▶ _YOUR OBJECTIVE_:
Write the listing below out again exactly, dropping the images.

[Generated figure question entries]
════════════════════
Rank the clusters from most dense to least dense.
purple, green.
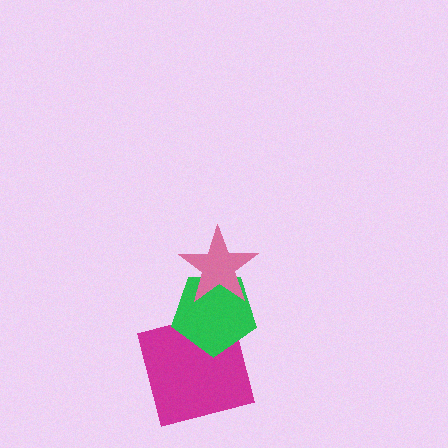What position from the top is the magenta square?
The magenta square is 3rd from the top.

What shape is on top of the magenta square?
The green pentagon is on top of the magenta square.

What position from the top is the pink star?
The pink star is 1st from the top.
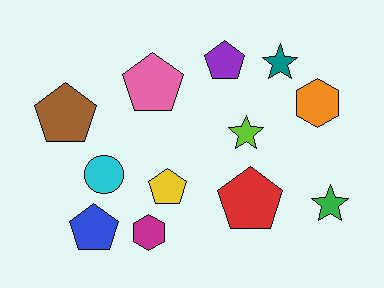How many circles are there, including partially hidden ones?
There is 1 circle.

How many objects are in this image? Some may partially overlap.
There are 12 objects.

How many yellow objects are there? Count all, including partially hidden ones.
There is 1 yellow object.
════════════════════
▶ _WORKED SOLUTION_:
Rank the clusters from most dense to least dense.
purple, green.
What position from the top is the magenta square?
The magenta square is 3rd from the top.

What shape is on top of the magenta square?
The green pentagon is on top of the magenta square.

What position from the top is the pink star?
The pink star is 1st from the top.
How many circles are there, including partially hidden ones?
There is 1 circle.

How many objects are in this image? Some may partially overlap.
There are 12 objects.

How many yellow objects are there? Count all, including partially hidden ones.
There is 1 yellow object.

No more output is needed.